--- start of EXTRACTED DATA ---
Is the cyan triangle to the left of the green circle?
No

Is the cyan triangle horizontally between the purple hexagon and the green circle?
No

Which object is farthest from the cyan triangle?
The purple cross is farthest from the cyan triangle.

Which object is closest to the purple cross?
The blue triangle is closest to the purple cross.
--- end of EXTRACTED DATA ---
--- start of EXTRACTED DATA ---
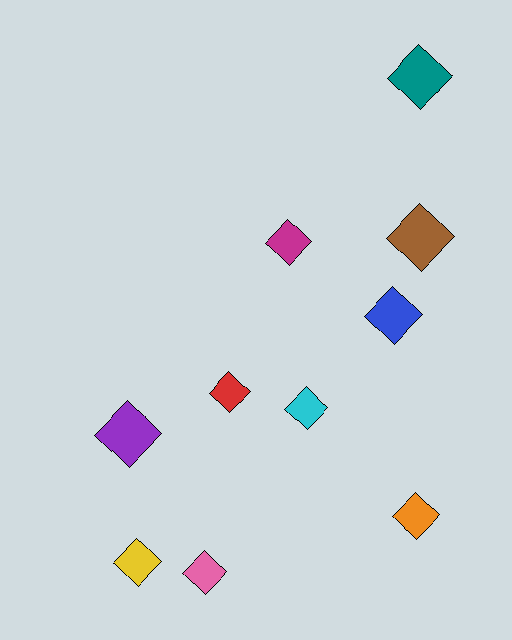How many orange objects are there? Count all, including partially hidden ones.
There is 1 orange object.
--- end of EXTRACTED DATA ---
--- start of EXTRACTED DATA ---
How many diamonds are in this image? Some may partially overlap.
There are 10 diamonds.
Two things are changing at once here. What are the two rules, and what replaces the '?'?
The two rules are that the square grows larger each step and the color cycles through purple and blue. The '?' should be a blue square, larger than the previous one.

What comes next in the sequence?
--- end of EXTRACTED DATA ---
= EXERCISE GOAL =
In the data above, find the line that contains "Two things are" and the line that contains "What comes next in the sequence?". Repeat exactly those lines and every line between them, and only those.

= EXERCISE SOLUTION =
Two things are changing at once here. What are the two rules, and what replaces the '?'?
The two rules are that the square grows larger each step and the color cycles through purple and blue. The '?' should be a blue square, larger than the previous one.

What comes next in the sequence?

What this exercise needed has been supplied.